» **DIRECTIVE**
Retype exactly what appears below from the line containing "Which triangle is the largest?" down to the line containing "Is shape A more than half filled?", keeping both end lines. Do not include pictures.
** Start of ROWS **
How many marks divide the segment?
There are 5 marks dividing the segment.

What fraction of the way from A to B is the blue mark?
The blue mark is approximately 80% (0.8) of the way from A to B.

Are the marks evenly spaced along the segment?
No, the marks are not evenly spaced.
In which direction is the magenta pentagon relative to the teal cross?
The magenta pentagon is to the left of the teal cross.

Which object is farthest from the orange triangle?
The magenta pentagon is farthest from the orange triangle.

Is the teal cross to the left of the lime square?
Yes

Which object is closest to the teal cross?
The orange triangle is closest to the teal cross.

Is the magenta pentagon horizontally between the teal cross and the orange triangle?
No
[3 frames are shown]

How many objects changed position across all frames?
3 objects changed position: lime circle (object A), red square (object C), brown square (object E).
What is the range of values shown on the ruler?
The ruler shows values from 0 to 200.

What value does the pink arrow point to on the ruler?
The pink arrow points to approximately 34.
** End of ROWS **
** Start of ROWS **
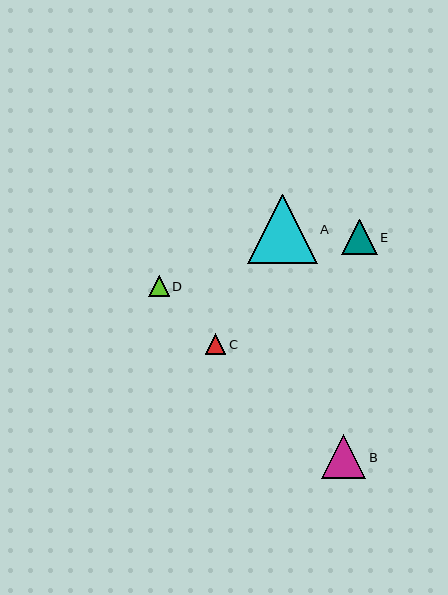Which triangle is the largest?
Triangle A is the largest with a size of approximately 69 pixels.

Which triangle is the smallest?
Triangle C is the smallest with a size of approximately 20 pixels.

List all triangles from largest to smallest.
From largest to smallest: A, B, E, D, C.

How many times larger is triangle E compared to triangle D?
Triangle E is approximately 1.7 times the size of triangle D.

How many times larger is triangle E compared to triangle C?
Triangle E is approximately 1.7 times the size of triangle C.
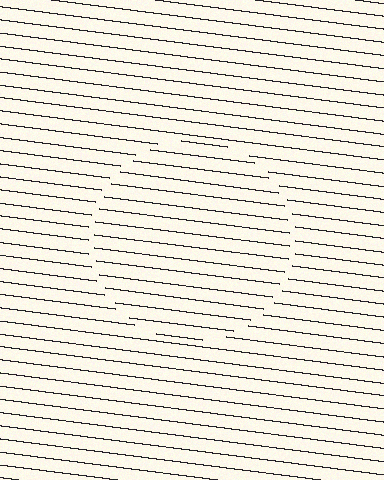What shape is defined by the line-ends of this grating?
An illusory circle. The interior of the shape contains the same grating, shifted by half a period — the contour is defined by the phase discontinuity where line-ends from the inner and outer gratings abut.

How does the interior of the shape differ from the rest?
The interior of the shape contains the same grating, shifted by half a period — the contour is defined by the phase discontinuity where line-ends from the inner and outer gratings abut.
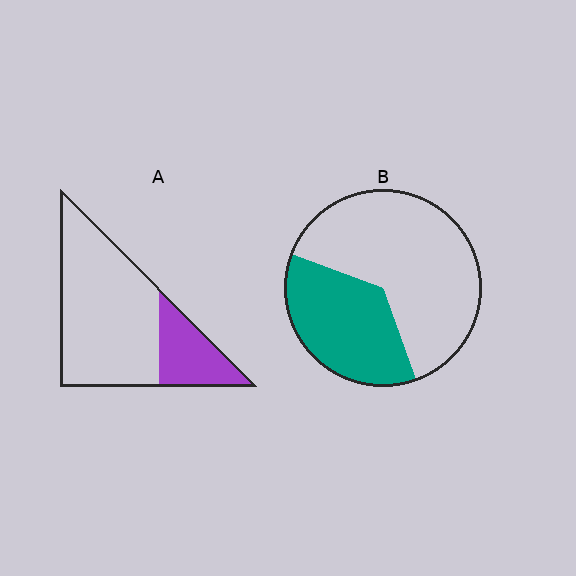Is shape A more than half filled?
** End of ROWS **
** Start of ROWS **
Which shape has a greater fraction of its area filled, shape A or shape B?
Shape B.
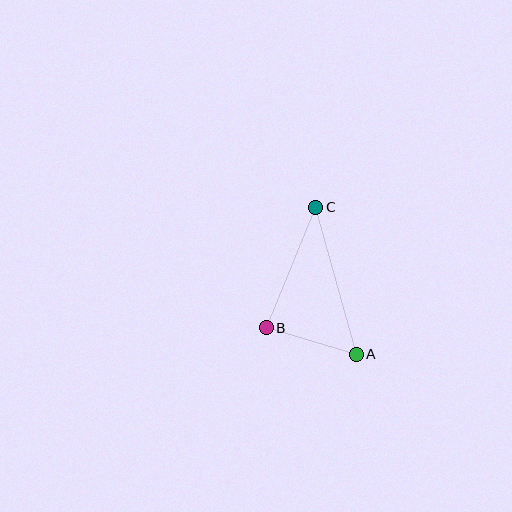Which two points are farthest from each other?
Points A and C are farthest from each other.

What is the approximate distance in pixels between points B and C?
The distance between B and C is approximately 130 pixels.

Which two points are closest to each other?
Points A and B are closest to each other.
** End of ROWS **
» **WRITTEN RESPONSE**
Which triangle is the largest?
Triangle A is the largest with a size of approximately 69 pixels.

Which triangle is the smallest?
Triangle C is the smallest with a size of approximately 20 pixels.

List all triangles from largest to smallest.
From largest to smallest: A, B, E, D, C.

How many times larger is triangle E compared to triangle D?
Triangle E is approximately 1.7 times the size of triangle D.

How many times larger is triangle E compared to triangle C?
Triangle E is approximately 1.7 times the size of triangle C.
What shape is defined by the line-ends of this grating?
An illusory circle. The interior of the shape contains the same grating, shifted by half a period — the contour is defined by the phase discontinuity where line-ends from the inner and outer gratings abut.

How does the interior of the shape differ from the rest?
The interior of the shape contains the same grating, shifted by half a period — the contour is defined by the phase discontinuity where line-ends from the inner and outer gratings abut.
Is shape A more than half filled?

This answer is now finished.